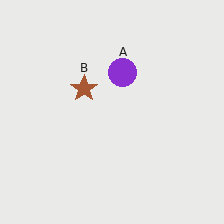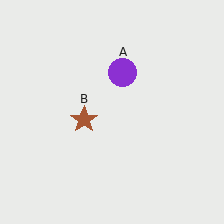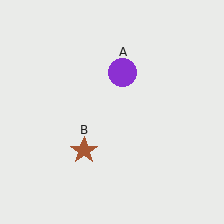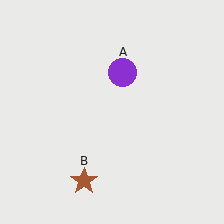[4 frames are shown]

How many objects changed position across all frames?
1 object changed position: brown star (object B).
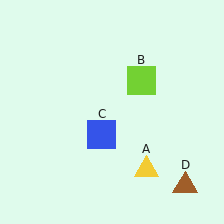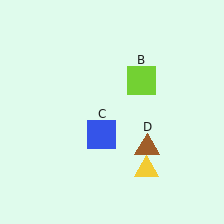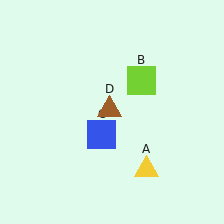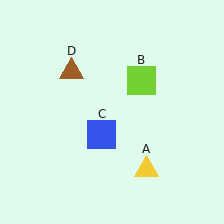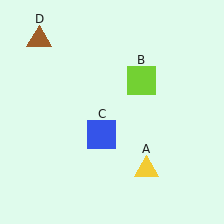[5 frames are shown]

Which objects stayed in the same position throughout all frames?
Yellow triangle (object A) and lime square (object B) and blue square (object C) remained stationary.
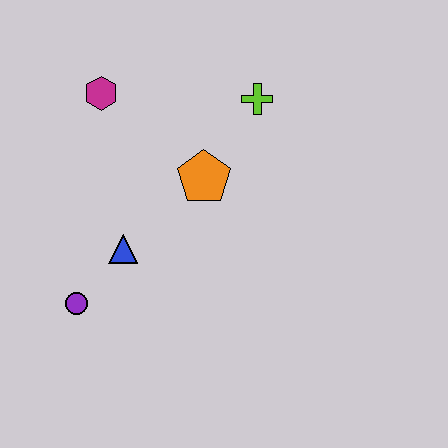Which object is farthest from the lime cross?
The purple circle is farthest from the lime cross.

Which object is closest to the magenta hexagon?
The orange pentagon is closest to the magenta hexagon.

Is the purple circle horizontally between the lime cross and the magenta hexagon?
No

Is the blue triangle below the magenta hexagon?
Yes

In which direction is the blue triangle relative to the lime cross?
The blue triangle is below the lime cross.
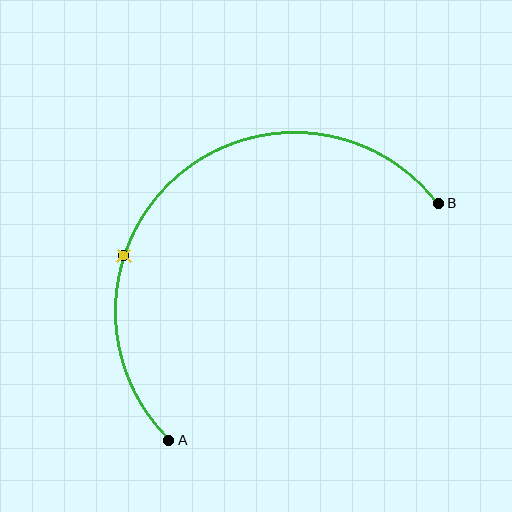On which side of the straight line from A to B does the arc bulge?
The arc bulges above and to the left of the straight line connecting A and B.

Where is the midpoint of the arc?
The arc midpoint is the point on the curve farthest from the straight line joining A and B. It sits above and to the left of that line.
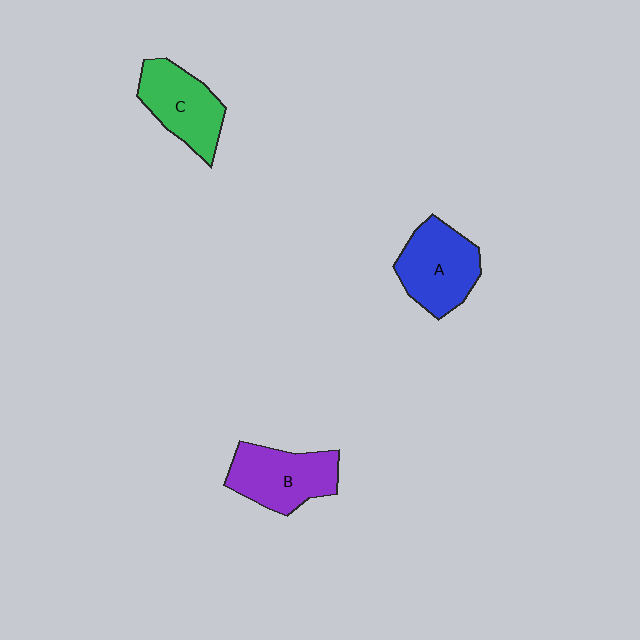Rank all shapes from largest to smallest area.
From largest to smallest: A (blue), B (purple), C (green).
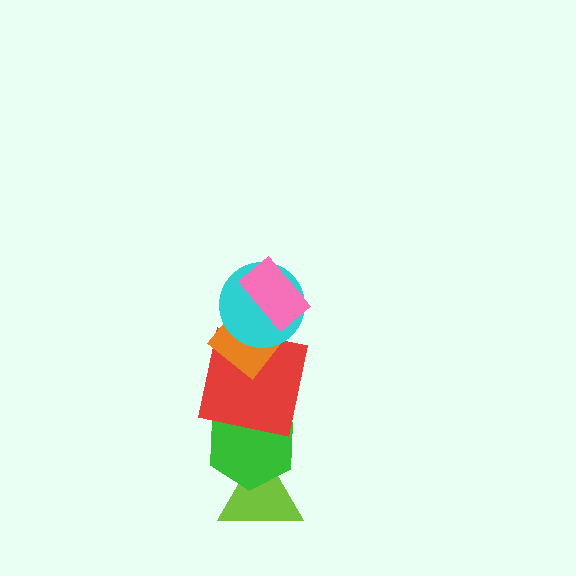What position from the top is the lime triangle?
The lime triangle is 6th from the top.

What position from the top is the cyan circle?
The cyan circle is 2nd from the top.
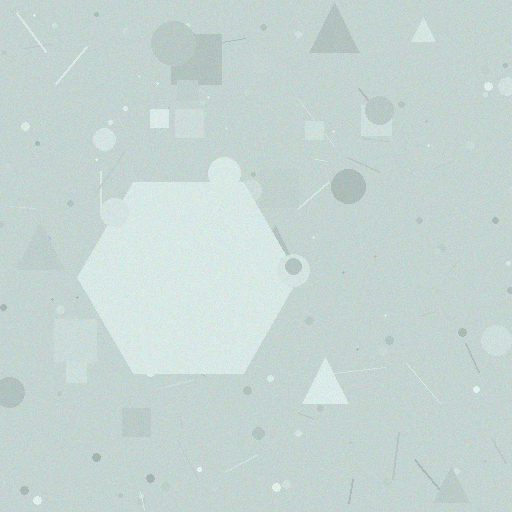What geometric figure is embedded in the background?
A hexagon is embedded in the background.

Work instructions:
Your copy should repeat each entry above exactly but contain no pictures.

Full output:
[4 frames are shown]

How many objects changed position across all frames?
1 object changed position: brown star (object B).
[5 frames are shown]

Which objects stayed in the same position throughout all frames?
Yellow triangle (object A) and lime square (object B) and blue square (object C) remained stationary.
Which object is farthest from the lime cross?
The purple circle is farthest from the lime cross.

Which object is closest to the magenta hexagon?
The orange pentagon is closest to the magenta hexagon.

Is the purple circle horizontally between the lime cross and the magenta hexagon?
No

Is the blue triangle below the magenta hexagon?
Yes

In which direction is the blue triangle relative to the lime cross?
The blue triangle is below the lime cross.
On which side of the straight line from A to B does the arc bulge?
The arc bulges above and to the left of the straight line connecting A and B.

Where is the midpoint of the arc?
The arc midpoint is the point on the curve farthest from the straight line joining A and B. It sits above and to the left of that line.
Rank all shapes from largest to smallest area.
From largest to smallest: A (blue), B (purple), C (green).
What position from the top is the lime triangle?
The lime triangle is 6th from the top.

What position from the top is the cyan circle?
The cyan circle is 2nd from the top.
What geometric figure is embedded in the background?
A hexagon is embedded in the background.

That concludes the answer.